>> Start Extracted material
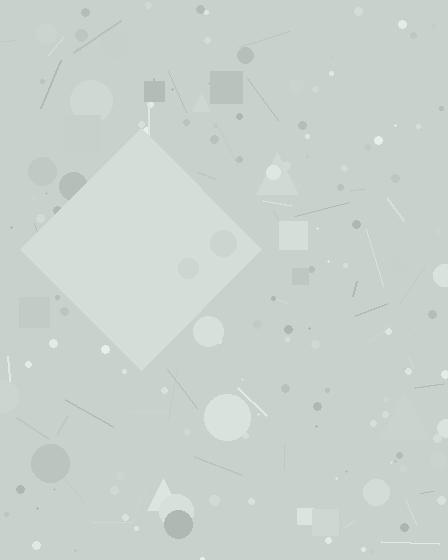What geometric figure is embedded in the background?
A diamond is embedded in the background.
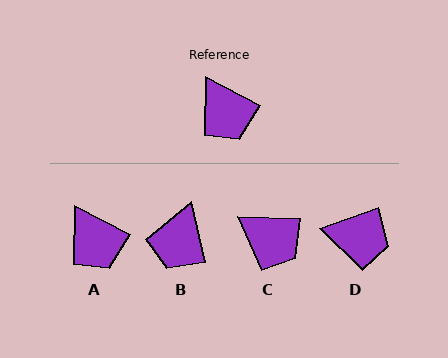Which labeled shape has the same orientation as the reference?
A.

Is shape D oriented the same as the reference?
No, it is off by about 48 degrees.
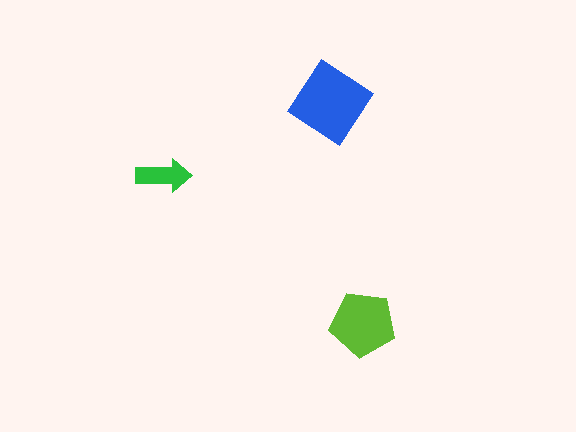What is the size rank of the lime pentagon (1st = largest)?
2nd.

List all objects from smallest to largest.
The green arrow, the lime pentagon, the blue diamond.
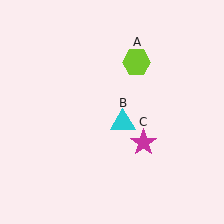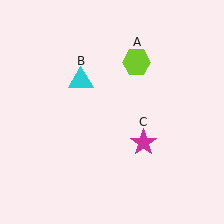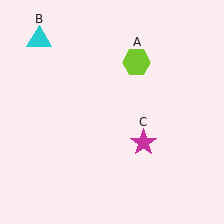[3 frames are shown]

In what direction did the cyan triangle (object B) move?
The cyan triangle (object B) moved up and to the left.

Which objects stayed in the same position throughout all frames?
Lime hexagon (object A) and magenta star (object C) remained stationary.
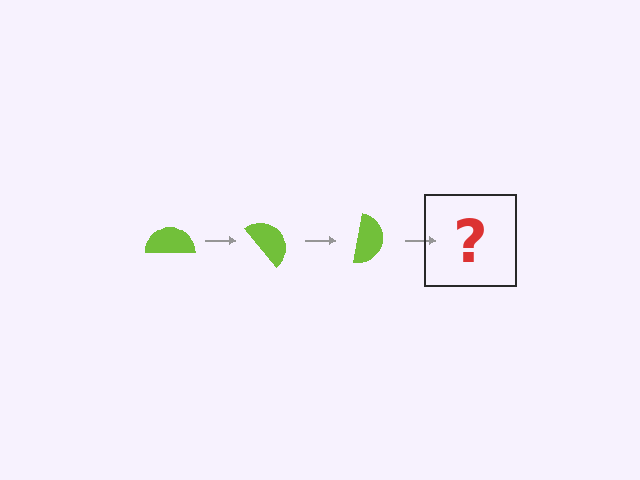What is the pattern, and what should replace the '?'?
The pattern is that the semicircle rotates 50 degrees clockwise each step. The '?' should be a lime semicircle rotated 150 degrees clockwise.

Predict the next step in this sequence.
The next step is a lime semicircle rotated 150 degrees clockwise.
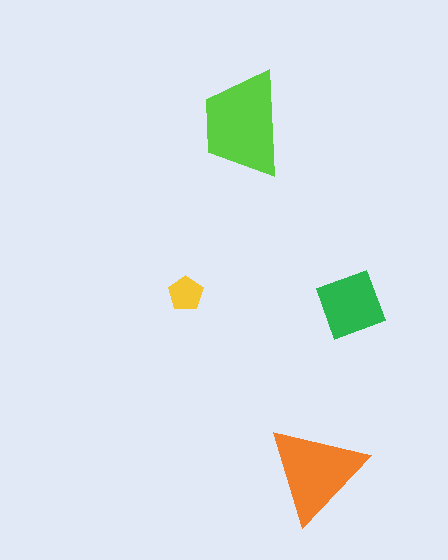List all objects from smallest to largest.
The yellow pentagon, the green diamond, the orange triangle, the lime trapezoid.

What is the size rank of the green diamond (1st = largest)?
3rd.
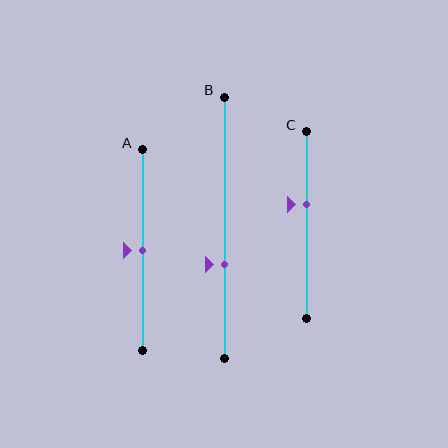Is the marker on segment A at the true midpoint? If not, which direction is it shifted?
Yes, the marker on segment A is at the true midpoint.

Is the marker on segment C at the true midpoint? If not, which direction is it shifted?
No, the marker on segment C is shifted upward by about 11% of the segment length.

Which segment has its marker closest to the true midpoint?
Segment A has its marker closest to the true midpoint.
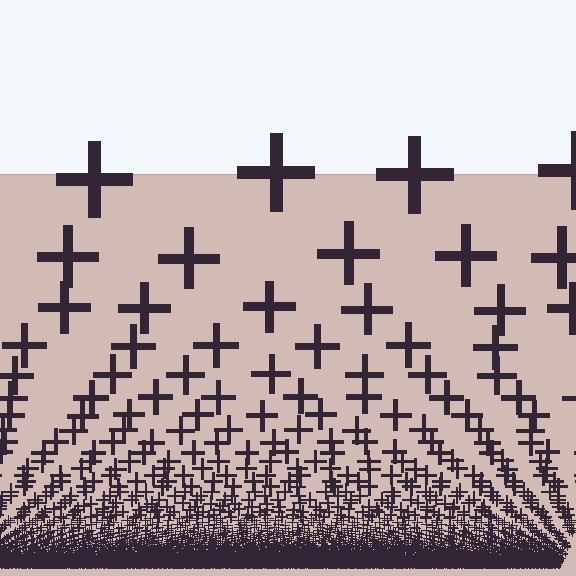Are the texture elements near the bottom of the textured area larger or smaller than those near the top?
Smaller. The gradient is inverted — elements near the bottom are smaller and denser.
>> End Extracted material
**Written problem**
Copy every entry word for word, but omit the pictures.

**Full response**
What geometric figure is embedded in the background?
A diamond is embedded in the background.
Which labeled shape has the same orientation as the reference?
A.

Is shape D oriented the same as the reference?
No, it is off by about 48 degrees.
What is the size rank of the lime pentagon (1st = largest)?
2nd.

List all objects from smallest to largest.
The green arrow, the lime pentagon, the blue diamond.
[3 frames are shown]

In what direction did the cyan triangle (object B) move?
The cyan triangle (object B) moved up and to the left.

Which objects stayed in the same position throughout all frames?
Lime hexagon (object A) and magenta star (object C) remained stationary.
What is the pattern, and what should replace the '?'?
The pattern is that the semicircle rotates 50 degrees clockwise each step. The '?' should be a lime semicircle rotated 150 degrees clockwise.

Predict the next step in this sequence.
The next step is a lime semicircle rotated 150 degrees clockwise.
List all objects from smallest to largest.
The yellow pentagon, the green diamond, the orange triangle, the lime trapezoid.

What is the size rank of the green diamond (1st = largest)?
3rd.
Is the marker on segment A at the true midpoint? If not, which direction is it shifted?
Yes, the marker on segment A is at the true midpoint.

Is the marker on segment C at the true midpoint? If not, which direction is it shifted?
No, the marker on segment C is shifted upward by about 11% of the segment length.

Which segment has its marker closest to the true midpoint?
Segment A has its marker closest to the true midpoint.
Are the texture elements near the bottom of the textured area larger or smaller than those near the top?
Smaller. The gradient is inverted — elements near the bottom are smaller and denser.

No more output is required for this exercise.